EXERCISE TASK:
Gather all lines in the records below that include the word "shown".

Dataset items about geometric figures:

_ _ _ _

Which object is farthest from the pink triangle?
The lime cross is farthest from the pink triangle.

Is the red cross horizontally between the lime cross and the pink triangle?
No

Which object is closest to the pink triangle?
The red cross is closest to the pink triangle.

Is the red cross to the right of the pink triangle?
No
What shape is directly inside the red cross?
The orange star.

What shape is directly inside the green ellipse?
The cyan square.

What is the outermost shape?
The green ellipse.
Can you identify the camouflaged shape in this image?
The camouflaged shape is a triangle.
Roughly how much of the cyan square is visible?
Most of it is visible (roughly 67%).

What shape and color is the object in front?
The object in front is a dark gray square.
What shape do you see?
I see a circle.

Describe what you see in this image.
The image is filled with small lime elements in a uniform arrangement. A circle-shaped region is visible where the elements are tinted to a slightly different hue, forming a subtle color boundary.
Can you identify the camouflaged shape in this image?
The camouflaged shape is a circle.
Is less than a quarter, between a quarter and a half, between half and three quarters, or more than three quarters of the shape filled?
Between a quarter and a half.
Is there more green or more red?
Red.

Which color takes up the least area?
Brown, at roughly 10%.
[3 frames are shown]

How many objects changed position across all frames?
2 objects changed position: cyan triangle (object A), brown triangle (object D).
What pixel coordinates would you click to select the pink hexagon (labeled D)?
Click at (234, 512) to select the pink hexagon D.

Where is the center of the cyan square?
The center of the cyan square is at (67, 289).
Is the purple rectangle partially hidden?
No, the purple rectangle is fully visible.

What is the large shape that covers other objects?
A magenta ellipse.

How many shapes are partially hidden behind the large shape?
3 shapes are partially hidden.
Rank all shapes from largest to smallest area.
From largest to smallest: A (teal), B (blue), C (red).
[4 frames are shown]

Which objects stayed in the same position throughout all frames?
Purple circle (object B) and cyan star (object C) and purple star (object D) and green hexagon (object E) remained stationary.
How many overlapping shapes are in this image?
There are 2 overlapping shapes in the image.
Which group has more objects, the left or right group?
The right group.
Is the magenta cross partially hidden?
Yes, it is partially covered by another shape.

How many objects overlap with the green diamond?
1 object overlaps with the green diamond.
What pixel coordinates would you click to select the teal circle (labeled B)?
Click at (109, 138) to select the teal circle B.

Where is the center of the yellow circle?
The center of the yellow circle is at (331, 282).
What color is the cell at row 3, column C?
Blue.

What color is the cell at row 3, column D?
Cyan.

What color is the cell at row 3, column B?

_ _ _ _

SOLUTION BELOW:
[3 frames are shown]
[4 frames are shown]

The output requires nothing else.